> **TASK TO COMPLETE**
Every record must be repeated exactly, with no omission.

------------------------------------

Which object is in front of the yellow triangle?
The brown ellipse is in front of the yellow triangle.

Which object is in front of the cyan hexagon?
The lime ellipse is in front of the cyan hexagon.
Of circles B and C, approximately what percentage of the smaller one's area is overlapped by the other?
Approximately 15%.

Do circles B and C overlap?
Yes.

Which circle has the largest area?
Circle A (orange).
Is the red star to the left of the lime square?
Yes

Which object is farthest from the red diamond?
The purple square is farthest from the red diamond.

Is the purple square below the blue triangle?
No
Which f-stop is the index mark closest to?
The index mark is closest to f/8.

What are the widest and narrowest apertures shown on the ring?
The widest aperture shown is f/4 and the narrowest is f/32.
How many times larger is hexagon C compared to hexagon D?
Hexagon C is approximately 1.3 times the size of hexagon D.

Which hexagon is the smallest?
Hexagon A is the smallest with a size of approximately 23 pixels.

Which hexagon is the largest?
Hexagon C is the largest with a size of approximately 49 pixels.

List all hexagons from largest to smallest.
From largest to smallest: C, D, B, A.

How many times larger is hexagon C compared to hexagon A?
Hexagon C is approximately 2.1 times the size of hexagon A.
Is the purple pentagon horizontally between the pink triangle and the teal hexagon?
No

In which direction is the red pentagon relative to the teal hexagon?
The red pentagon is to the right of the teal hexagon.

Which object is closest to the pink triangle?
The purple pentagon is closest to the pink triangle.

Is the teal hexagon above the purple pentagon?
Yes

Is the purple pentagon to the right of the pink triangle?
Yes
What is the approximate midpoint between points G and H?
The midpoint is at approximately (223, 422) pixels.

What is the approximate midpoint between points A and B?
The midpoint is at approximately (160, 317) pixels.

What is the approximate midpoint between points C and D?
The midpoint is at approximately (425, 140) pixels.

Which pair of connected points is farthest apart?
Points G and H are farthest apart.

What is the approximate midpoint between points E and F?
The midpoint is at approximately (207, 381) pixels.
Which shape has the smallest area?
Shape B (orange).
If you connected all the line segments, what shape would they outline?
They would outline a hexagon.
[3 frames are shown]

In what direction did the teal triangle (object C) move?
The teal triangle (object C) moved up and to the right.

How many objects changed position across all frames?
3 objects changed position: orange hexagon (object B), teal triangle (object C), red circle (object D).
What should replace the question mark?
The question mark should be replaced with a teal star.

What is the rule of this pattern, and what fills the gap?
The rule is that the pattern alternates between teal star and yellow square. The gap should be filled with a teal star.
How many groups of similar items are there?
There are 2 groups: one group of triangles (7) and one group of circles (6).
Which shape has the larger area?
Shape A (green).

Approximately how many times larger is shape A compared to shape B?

------------------------------------

> **WRITTEN ANSWER**
Which object is in front of the yellow triangle?
The brown ellipse is in front of the yellow triangle.

Which object is in front of the cyan hexagon?
The lime ellipse is in front of the cyan hexagon.
Of circles B and C, approximately what percentage of the smaller one's area is overlapped by the other?
Approximately 15%.

Do circles B and C overlap?
Yes.

Which circle has the largest area?
Circle A (orange).
Is the red star to the left of the lime square?
Yes

Which object is farthest from the red diamond?
The purple square is farthest from the red diamond.

Is the purple square below the blue triangle?
No
Which f-stop is the index mark closest to?
The index mark is closest to f/8.

What are the widest and narrowest apertures shown on the ring?
The widest aperture shown is f/4 and the narrowest is f/32.
How many times larger is hexagon C compared to hexagon D?
Hexagon C is approximately 1.3 times the size of hexagon D.

Which hexagon is the smallest?
Hexagon A is the smallest with a size of approximately 23 pixels.

Which hexagon is the largest?
Hexagon C is the largest with a size of approximately 49 pixels.

List all hexagons from largest to smallest.
From largest to smallest: C, D, B, A.

How many times larger is hexagon C compared to hexagon A?
Hexagon C is approximately 2.1 times the size of hexagon A.
Is the purple pentagon horizontally between the pink triangle and the teal hexagon?
No

In which direction is the red pentagon relative to the teal hexagon?
The red pentagon is to the right of the teal hexagon.

Which object is closest to the pink triangle?
The purple pentagon is closest to the pink triangle.

Is the teal hexagon above the purple pentagon?
Yes

Is the purple pentagon to the right of the pink triangle?
Yes
What is the approximate midpoint between points G and H?
The midpoint is at approximately (223, 422) pixels.

What is the approximate midpoint between points A and B?
The midpoint is at approximately (160, 317) pixels.

What is the approximate midpoint between points C and D?
The midpoint is at approximately (425, 140) pixels.

Which pair of connected points is farthest apart?
Points G and H are farthest apart.

What is the approximate midpoint between points E and F?
The midpoint is at approximately (207, 381) pixels.
Which shape has the smallest area?
Shape B (orange).
If you connected all the line segments, what shape would they outline?
They would outline a hexagon.
[3 frames are shown]

In what direction did the teal triangle (object C) move?
The teal triangle (object C) moved up and to the right.

How many objects changed position across all frames?
3 objects changed position: orange hexagon (object B), teal triangle (object C), red circle (object D).
What should replace the question mark?
The question mark should be replaced with a teal star.

What is the rule of this pattern, and what fills the gap?
The rule is that the pattern alternates between teal star and yellow square. The gap should be filled with a teal star.
How many groups of similar items are there?
There are 2 groups: one group of triangles (7) and one group of circles (6).
Which shape has the larger area?
Shape A (green).

Approximately how many times larger is shape A compared to shape B?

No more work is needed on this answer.